TASK OBJECTIVE: Transcribe each of the records below exactly, excluding all pictures.

Part of a data file:
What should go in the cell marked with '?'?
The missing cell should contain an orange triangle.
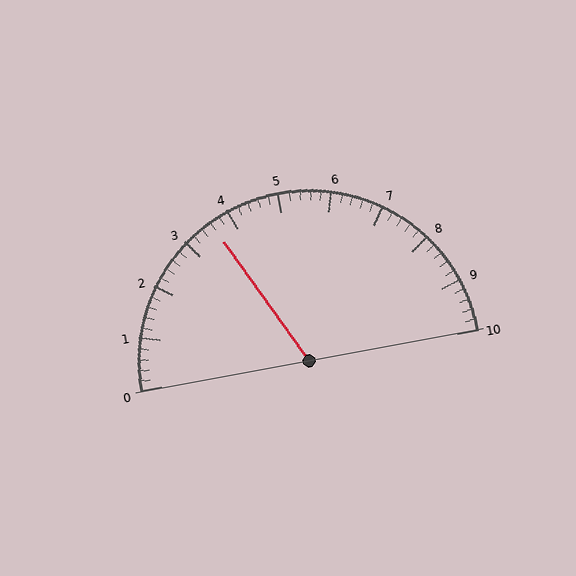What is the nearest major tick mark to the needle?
The nearest major tick mark is 4.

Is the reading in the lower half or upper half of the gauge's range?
The reading is in the lower half of the range (0 to 10).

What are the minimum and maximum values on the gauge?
The gauge ranges from 0 to 10.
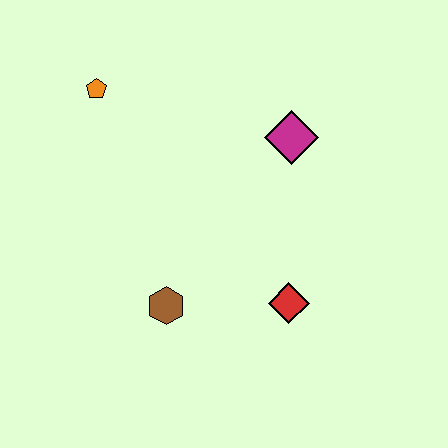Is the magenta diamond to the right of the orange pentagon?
Yes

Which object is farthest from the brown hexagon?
The orange pentagon is farthest from the brown hexagon.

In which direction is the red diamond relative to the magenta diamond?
The red diamond is below the magenta diamond.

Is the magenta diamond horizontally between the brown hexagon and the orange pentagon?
No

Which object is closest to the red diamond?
The brown hexagon is closest to the red diamond.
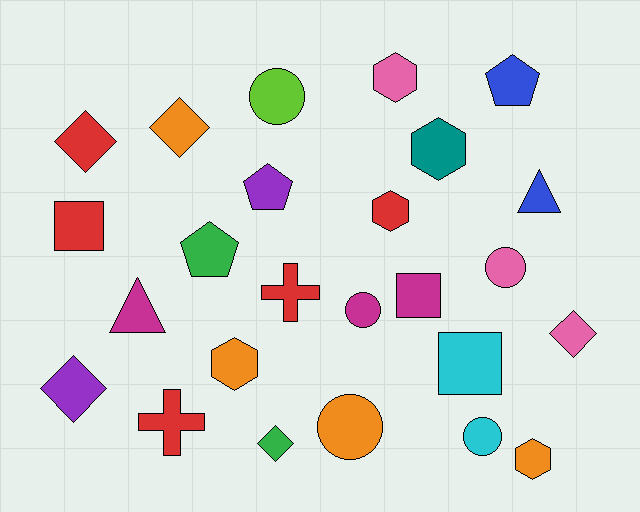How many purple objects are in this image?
There are 2 purple objects.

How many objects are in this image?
There are 25 objects.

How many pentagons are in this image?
There are 3 pentagons.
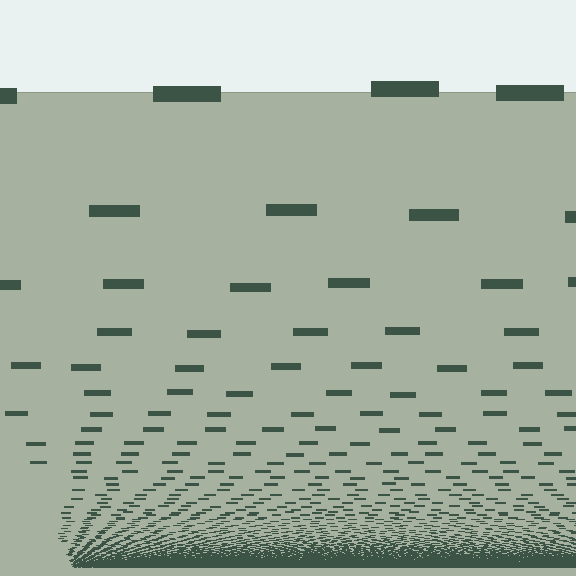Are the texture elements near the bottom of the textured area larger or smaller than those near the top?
Smaller. The gradient is inverted — elements near the bottom are smaller and denser.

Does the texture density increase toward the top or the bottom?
Density increases toward the bottom.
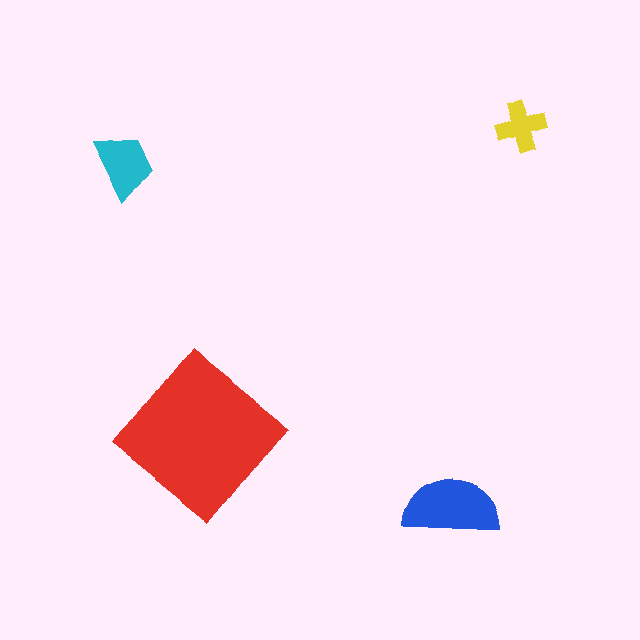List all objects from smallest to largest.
The yellow cross, the cyan trapezoid, the blue semicircle, the red diamond.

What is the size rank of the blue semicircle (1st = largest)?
2nd.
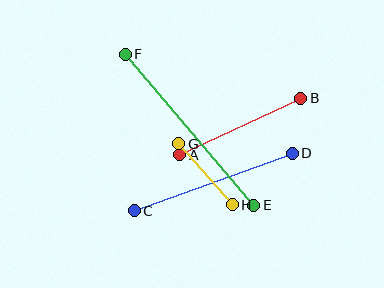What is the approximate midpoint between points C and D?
The midpoint is at approximately (213, 182) pixels.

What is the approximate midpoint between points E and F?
The midpoint is at approximately (189, 130) pixels.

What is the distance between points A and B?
The distance is approximately 134 pixels.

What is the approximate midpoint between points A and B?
The midpoint is at approximately (240, 127) pixels.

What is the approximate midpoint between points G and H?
The midpoint is at approximately (205, 174) pixels.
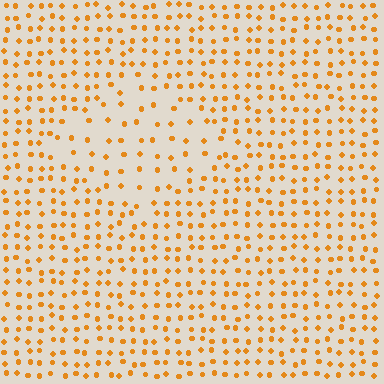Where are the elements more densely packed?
The elements are more densely packed outside the diamond boundary.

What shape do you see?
I see a diamond.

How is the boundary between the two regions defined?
The boundary is defined by a change in element density (approximately 2.0x ratio). All elements are the same color, size, and shape.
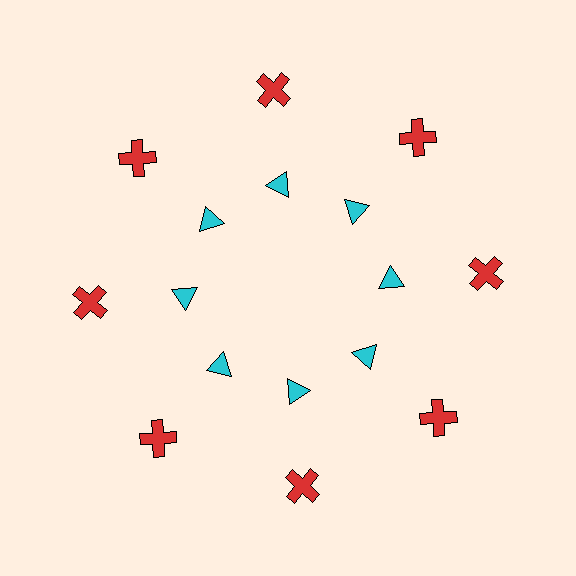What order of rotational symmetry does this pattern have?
This pattern has 8-fold rotational symmetry.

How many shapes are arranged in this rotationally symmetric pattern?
There are 16 shapes, arranged in 8 groups of 2.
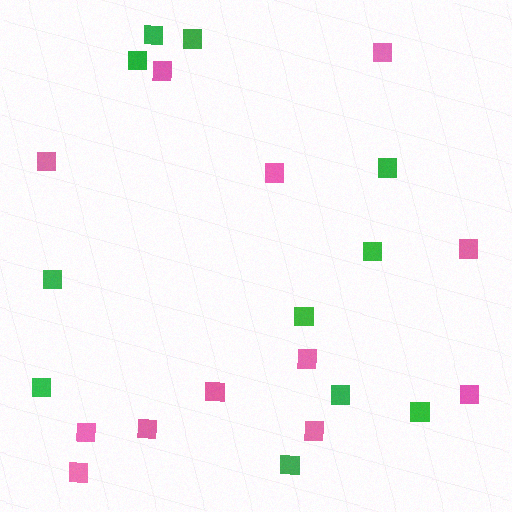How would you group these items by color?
There are 2 groups: one group of green squares (11) and one group of pink squares (12).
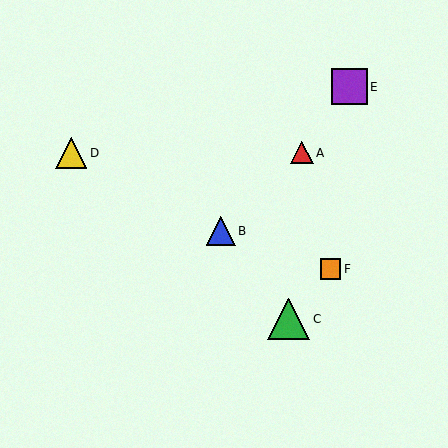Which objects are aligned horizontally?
Objects A, D are aligned horizontally.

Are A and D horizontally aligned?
Yes, both are at y≈153.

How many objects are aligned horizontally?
2 objects (A, D) are aligned horizontally.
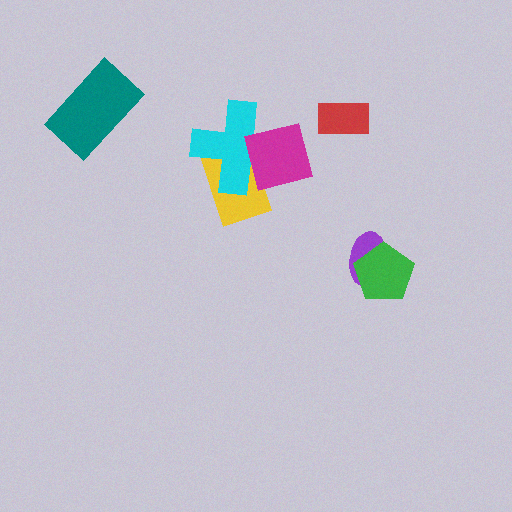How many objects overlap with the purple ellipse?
1 object overlaps with the purple ellipse.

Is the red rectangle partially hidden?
No, no other shape covers it.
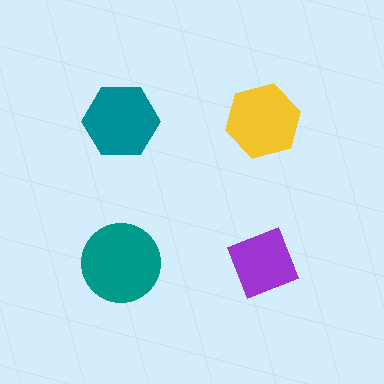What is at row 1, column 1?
A teal hexagon.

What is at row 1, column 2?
A yellow hexagon.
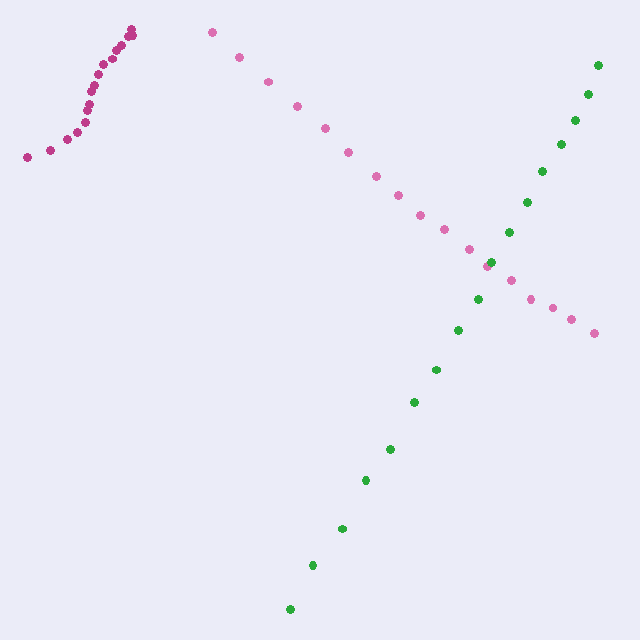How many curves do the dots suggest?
There are 3 distinct paths.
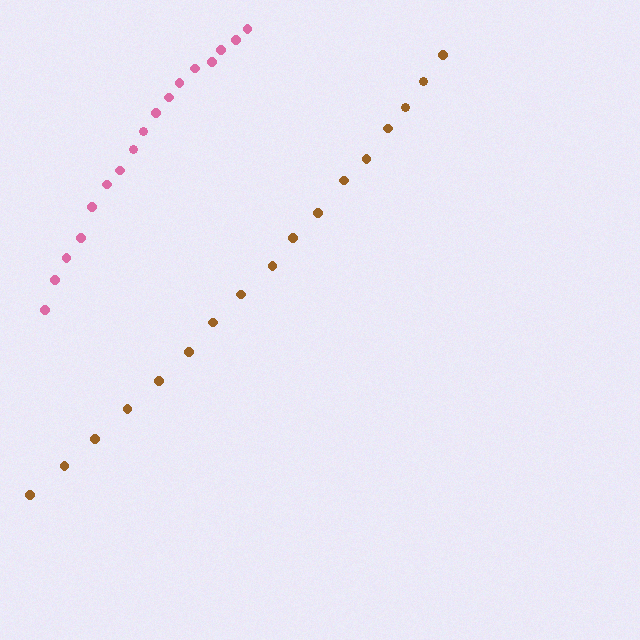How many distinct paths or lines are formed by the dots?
There are 2 distinct paths.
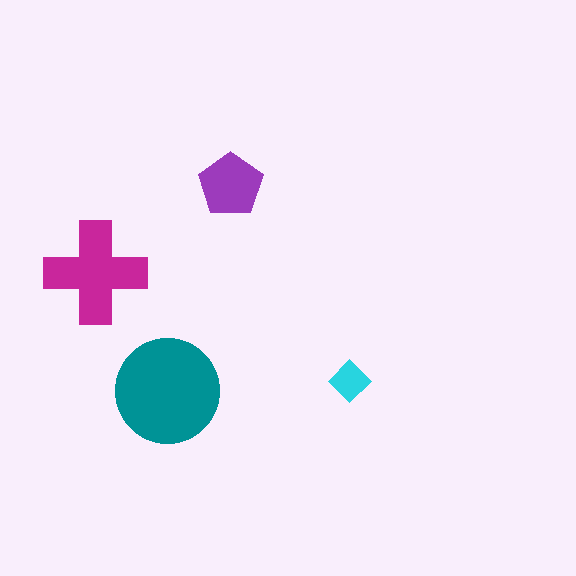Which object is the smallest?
The cyan diamond.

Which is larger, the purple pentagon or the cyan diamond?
The purple pentagon.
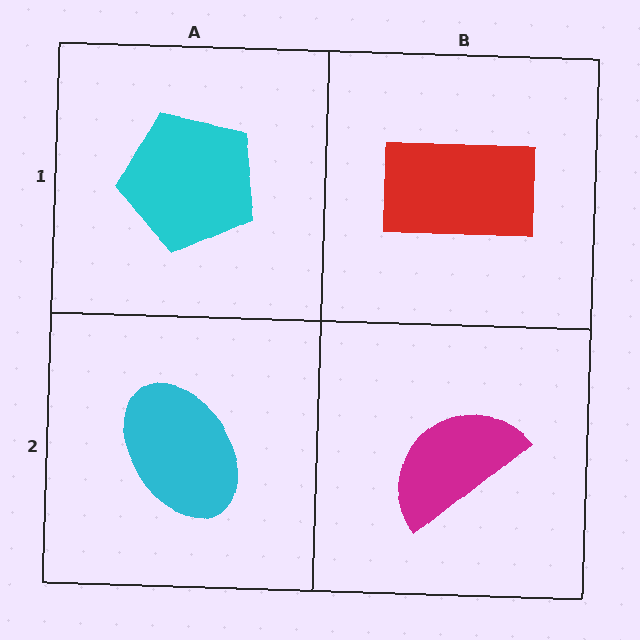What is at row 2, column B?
A magenta semicircle.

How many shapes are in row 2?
2 shapes.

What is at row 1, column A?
A cyan pentagon.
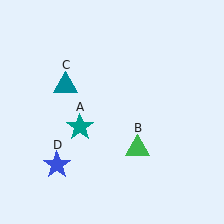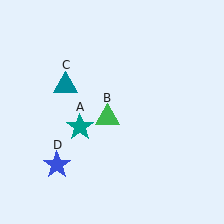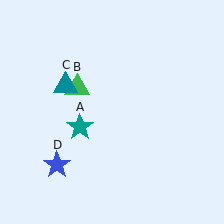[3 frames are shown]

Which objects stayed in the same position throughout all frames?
Teal star (object A) and teal triangle (object C) and blue star (object D) remained stationary.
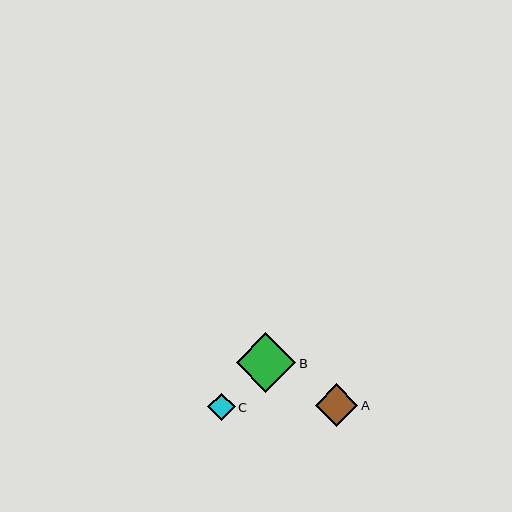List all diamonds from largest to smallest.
From largest to smallest: B, A, C.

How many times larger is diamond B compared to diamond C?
Diamond B is approximately 2.2 times the size of diamond C.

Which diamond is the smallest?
Diamond C is the smallest with a size of approximately 27 pixels.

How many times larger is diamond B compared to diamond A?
Diamond B is approximately 1.4 times the size of diamond A.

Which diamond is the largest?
Diamond B is the largest with a size of approximately 60 pixels.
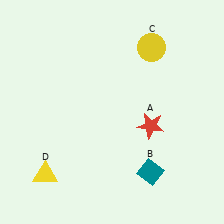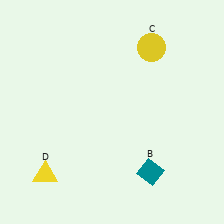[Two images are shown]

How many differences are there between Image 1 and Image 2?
There is 1 difference between the two images.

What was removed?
The red star (A) was removed in Image 2.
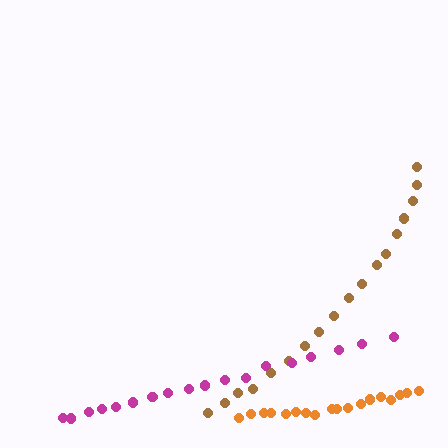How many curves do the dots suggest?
There are 3 distinct paths.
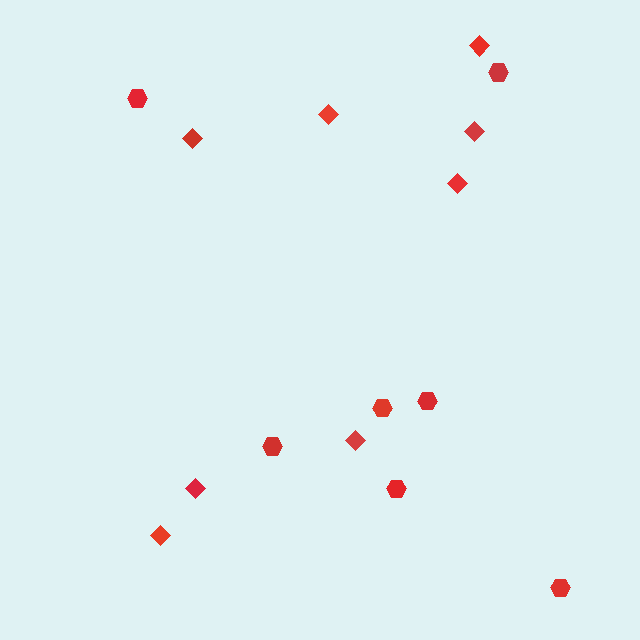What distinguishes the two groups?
There are 2 groups: one group of hexagons (7) and one group of diamonds (8).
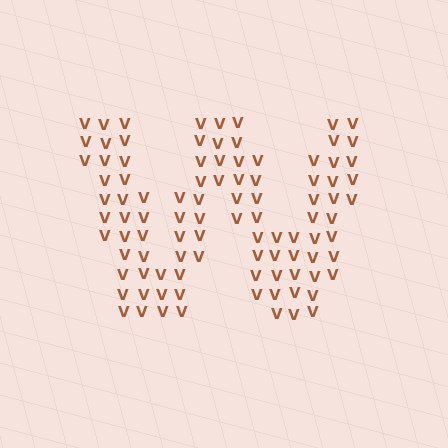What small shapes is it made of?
It is made of small letter V's.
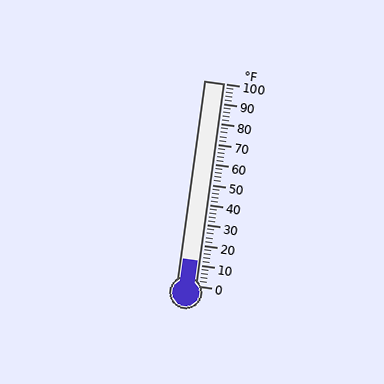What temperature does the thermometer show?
The thermometer shows approximately 12°F.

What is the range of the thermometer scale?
The thermometer scale ranges from 0°F to 100°F.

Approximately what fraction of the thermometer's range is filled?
The thermometer is filled to approximately 10% of its range.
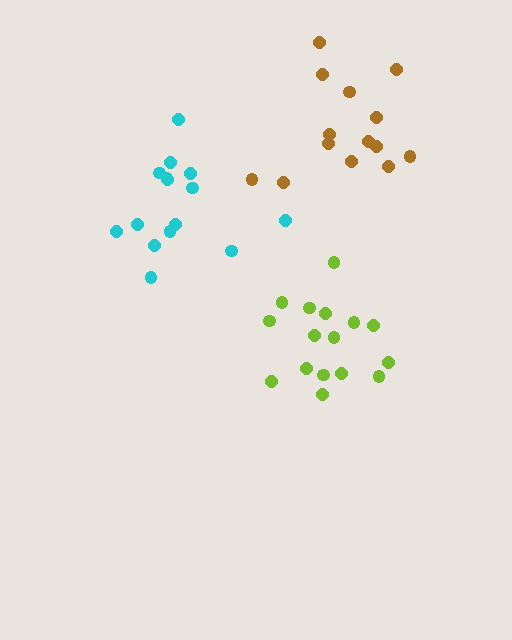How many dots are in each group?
Group 1: 16 dots, Group 2: 15 dots, Group 3: 14 dots (45 total).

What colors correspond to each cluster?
The clusters are colored: lime, cyan, brown.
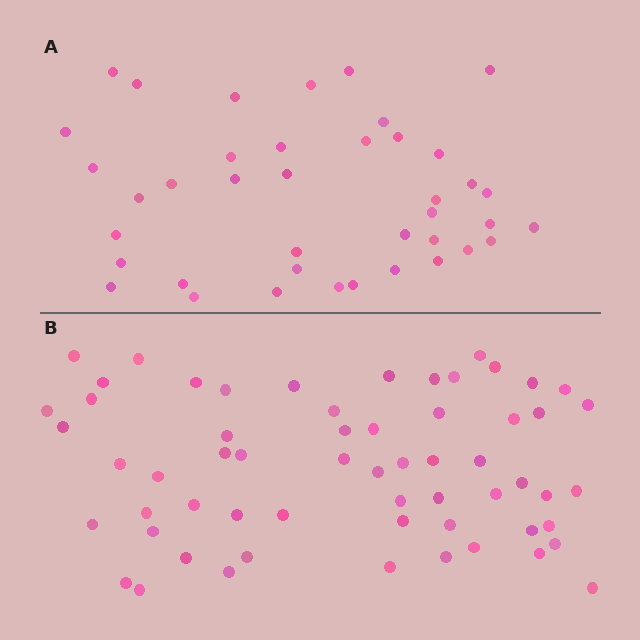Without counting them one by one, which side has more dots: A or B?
Region B (the bottom region) has more dots.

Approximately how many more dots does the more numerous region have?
Region B has approximately 20 more dots than region A.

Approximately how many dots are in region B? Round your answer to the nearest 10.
About 60 dots.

FINAL ANSWER:
What should go in the cell marked with '?'?
The missing cell should contain an orange triangle.
What is the nearest major tick mark to the needle?
The nearest major tick mark is 4.

Is the reading in the lower half or upper half of the gauge's range?
The reading is in the lower half of the range (0 to 10).

What are the minimum and maximum values on the gauge?
The gauge ranges from 0 to 10.
Is the magenta diamond to the right of the orange pentagon?
Yes

Which object is farthest from the brown hexagon?
The orange pentagon is farthest from the brown hexagon.

In which direction is the red diamond relative to the magenta diamond?
The red diamond is below the magenta diamond.

Is the magenta diamond horizontally between the brown hexagon and the orange pentagon?
No

Which object is closest to the red diamond?
The brown hexagon is closest to the red diamond.
How many purple objects are in this image?
There are 2 purple objects.

How many objects are in this image?
There are 25 objects.

How many pentagons are in this image?
There are 3 pentagons.
Are the texture elements near the bottom of the textured area larger or smaller than those near the top?
Smaller. The gradient is inverted — elements near the bottom are smaller and denser.

Does the texture density increase toward the top or the bottom?
Density increases toward the bottom.
List all objects from smallest to largest.
The yellow cross, the cyan trapezoid, the blue semicircle, the red diamond.

What is the size rank of the blue semicircle (1st = largest)?
2nd.
What is the approximate midpoint between points C and D?
The midpoint is at approximately (213, 182) pixels.

What is the approximate midpoint between points E and F?
The midpoint is at approximately (189, 130) pixels.

What is the distance between points A and B?
The distance is approximately 134 pixels.

What is the approximate midpoint between points A and B?
The midpoint is at approximately (240, 127) pixels.

What is the approximate midpoint between points G and H?
The midpoint is at approximately (205, 174) pixels.
Where are the elements more densely packed?
The elements are more densely packed outside the diamond boundary.

What shape do you see?
I see a diamond.

How is the boundary between the two regions defined?
The boundary is defined by a change in element density (approximately 2.0x ratio). All elements are the same color, size, and shape.
What order of rotational symmetry does this pattern have?
This pattern has 8-fold rotational symmetry.

How many shapes are arranged in this rotationally symmetric pattern?
There are 16 shapes, arranged in 8 groups of 2.
How would you group these items by color?
There are 2 groups: one group of green squares (11) and one group of pink squares (12).
Which objects are aligned horizontally?
Objects A, D are aligned horizontally.

Are A and D horizontally aligned?
Yes, both are at y≈153.

How many objects are aligned horizontally?
2 objects (A, D) are aligned horizontally.
How many objects overlap with the purple ellipse?
1 object overlaps with the purple ellipse.

Is the red rectangle partially hidden?
No, no other shape covers it.
What is at row 1, column 1?
A teal hexagon.

What is at row 1, column 2?
A yellow hexagon.
How many curves do the dots suggest?
There are 3 distinct paths.
How many distinct paths or lines are formed by the dots?
There are 2 distinct paths.
Which object is the smallest?
The cyan diamond.

Which is larger, the purple pentagon or the cyan diamond?
The purple pentagon.
What is at row 2, column B?
A magenta semicircle.

How many shapes are in row 2?
2 shapes.

What is at row 1, column A?
A cyan pentagon.
[3 frames are shown]

Which objects stayed in the same position throughout all frames?
Teal star (object A) and teal triangle (object C) and blue star (object D) remained stationary.
List all diamonds from largest to smallest.
From largest to smallest: B, A, C.

How many times larger is diamond B compared to diamond C?
Diamond B is approximately 2.2 times the size of diamond C.

Which diamond is the smallest?
Diamond C is the smallest with a size of approximately 27 pixels.

How many times larger is diamond B compared to diamond A?
Diamond B is approximately 1.4 times the size of diamond A.

Which diamond is the largest?
Diamond B is the largest with a size of approximately 60 pixels.
[Two images are shown]

How many differences are there between Image 1 and Image 2?
There is 1 difference between the two images.

What was removed?
The red star (A) was removed in Image 2.
How many curves do the dots suggest?
There are 3 distinct paths.
What distinguishes the two groups?
There are 2 groups: one group of hexagons (7) and one group of diamonds (8).
What small shapes is it made of?
It is made of small letter V's.
What temperature does the thermometer show?
The thermometer shows approximately 12°F.

What is the range of the thermometer scale?
The thermometer scale ranges from 0°F to 100°F.

Approximately what fraction of the thermometer's range is filled?
The thermometer is filled to approximately 10% of its range.
How many dots are in each group?
Group 1: 16 dots, Group 2: 15 dots, Group 3: 14 dots (45 total).

What colors correspond to each cluster?
The clusters are colored: lime, cyan, brown.
Without counting them one by one, which side has more dots: A or B?
Region B (the bottom region) has more dots.

Approximately how many more dots does the more numerous region have?
Region B has approximately 20 more dots than region A.

Approximately how many dots are in region B? Round your answer to the nearest 10.
About 60 dots.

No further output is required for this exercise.